(Some records)
────────
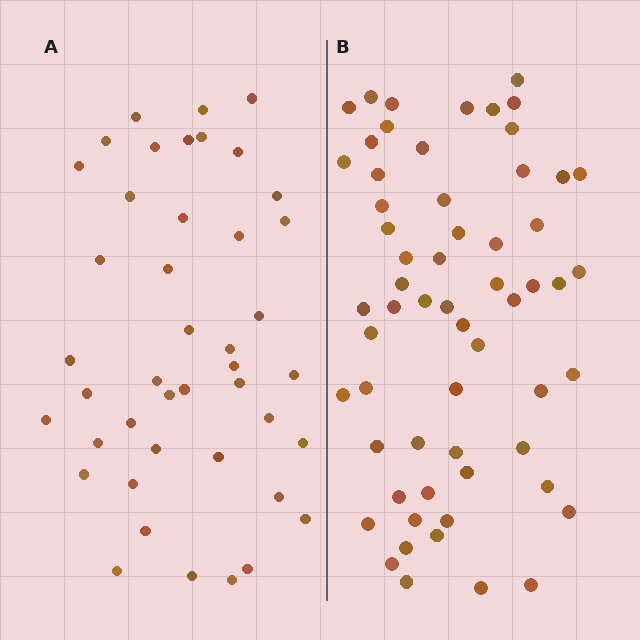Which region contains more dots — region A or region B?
Region B (the right region) has more dots.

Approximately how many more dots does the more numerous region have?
Region B has approximately 15 more dots than region A.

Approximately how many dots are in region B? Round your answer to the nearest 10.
About 60 dots.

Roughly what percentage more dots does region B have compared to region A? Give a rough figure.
About 40% more.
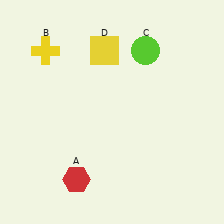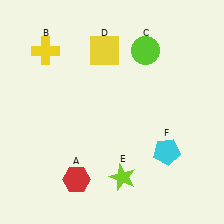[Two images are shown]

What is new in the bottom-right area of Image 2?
A lime star (E) was added in the bottom-right area of Image 2.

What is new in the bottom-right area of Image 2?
A cyan pentagon (F) was added in the bottom-right area of Image 2.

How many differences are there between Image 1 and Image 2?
There are 2 differences between the two images.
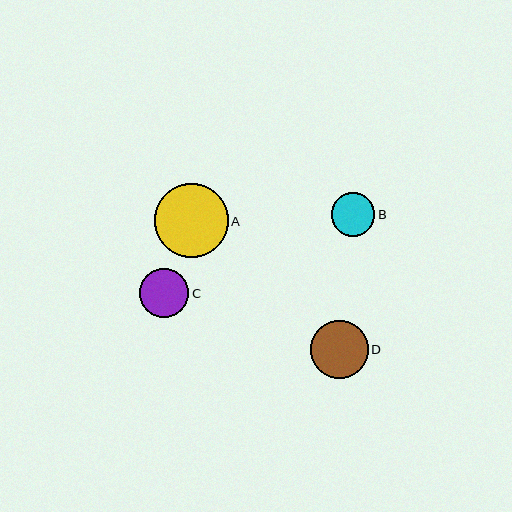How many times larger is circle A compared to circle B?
Circle A is approximately 1.7 times the size of circle B.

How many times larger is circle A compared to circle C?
Circle A is approximately 1.5 times the size of circle C.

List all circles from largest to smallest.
From largest to smallest: A, D, C, B.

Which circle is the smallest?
Circle B is the smallest with a size of approximately 44 pixels.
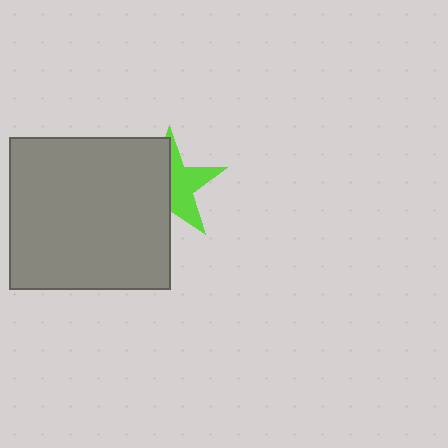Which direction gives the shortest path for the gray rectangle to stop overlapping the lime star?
Moving left gives the shortest separation.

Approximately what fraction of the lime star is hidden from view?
Roughly 53% of the lime star is hidden behind the gray rectangle.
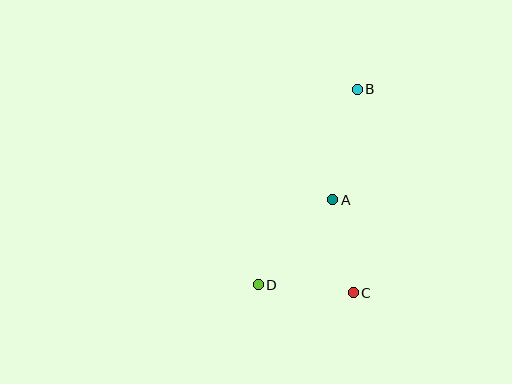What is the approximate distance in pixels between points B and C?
The distance between B and C is approximately 203 pixels.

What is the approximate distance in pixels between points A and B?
The distance between A and B is approximately 113 pixels.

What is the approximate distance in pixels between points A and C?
The distance between A and C is approximately 95 pixels.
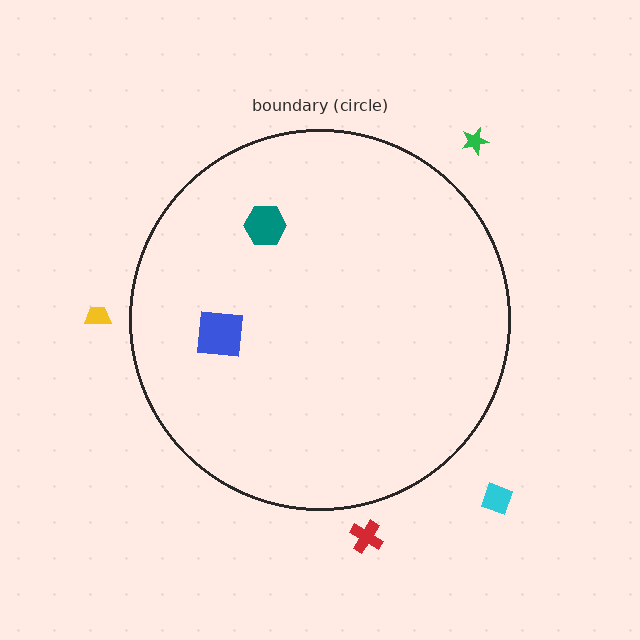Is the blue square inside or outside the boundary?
Inside.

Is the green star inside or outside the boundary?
Outside.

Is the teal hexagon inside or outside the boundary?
Inside.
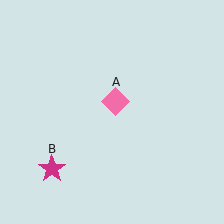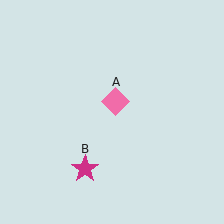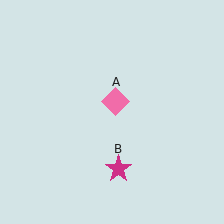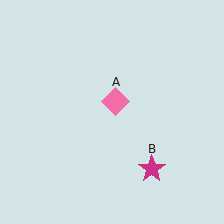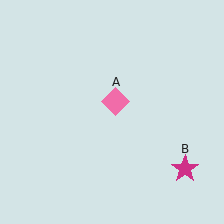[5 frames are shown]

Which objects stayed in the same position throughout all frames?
Pink diamond (object A) remained stationary.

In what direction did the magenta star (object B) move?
The magenta star (object B) moved right.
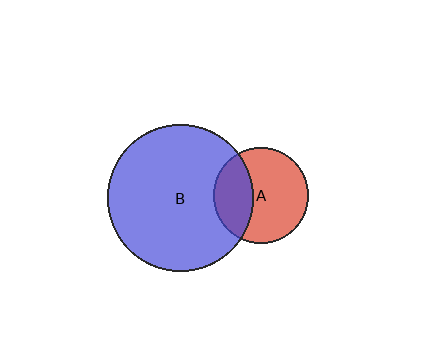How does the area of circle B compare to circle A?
Approximately 2.4 times.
────────
Print every entry exactly as written, without the pictures.

Which region contains more dots — region A or region B?
Region B (the right region) has more dots.

Approximately how many more dots does the more numerous region have?
Region B has approximately 15 more dots than region A.

Approximately how many dots are in region B? Round your answer to the nearest 10.
About 60 dots.

Roughly what percentage more dots does region B have compared to region A? Give a rough figure.
About 40% more.
[Two images are shown]

What is new in the bottom-right area of Image 2?
A lime star (E) was added in the bottom-right area of Image 2.

What is new in the bottom-right area of Image 2?
A cyan pentagon (F) was added in the bottom-right area of Image 2.

How many differences are there between Image 1 and Image 2?
There are 2 differences between the two images.
How many times larger is circle A compared to circle B?
Circle A is approximately 1.7 times the size of circle B.

How many times larger is circle A compared to circle C?
Circle A is approximately 1.5 times the size of circle C.

List all circles from largest to smallest.
From largest to smallest: A, D, C, B.

Which circle is the smallest?
Circle B is the smallest with a size of approximately 44 pixels.
Which direction gives the shortest path for the gray rectangle to stop overlapping the lime star?
Moving left gives the shortest separation.

Approximately what fraction of the lime star is hidden from view?
Roughly 53% of the lime star is hidden behind the gray rectangle.
What is the approximate distance in pixels between points B and C?
The distance between B and C is approximately 203 pixels.

What is the approximate distance in pixels between points A and B?
The distance between A and B is approximately 113 pixels.

What is the approximate distance in pixels between points A and C?
The distance between A and C is approximately 95 pixels.
Is the blue square inside or outside the boundary?
Inside.

Is the green star inside or outside the boundary?
Outside.

Is the teal hexagon inside or outside the boundary?
Inside.
[5 frames are shown]

Which objects stayed in the same position throughout all frames?
Pink diamond (object A) remained stationary.

In what direction did the magenta star (object B) move?
The magenta star (object B) moved right.
How does the area of circle B compare to circle A?
Approximately 2.4 times.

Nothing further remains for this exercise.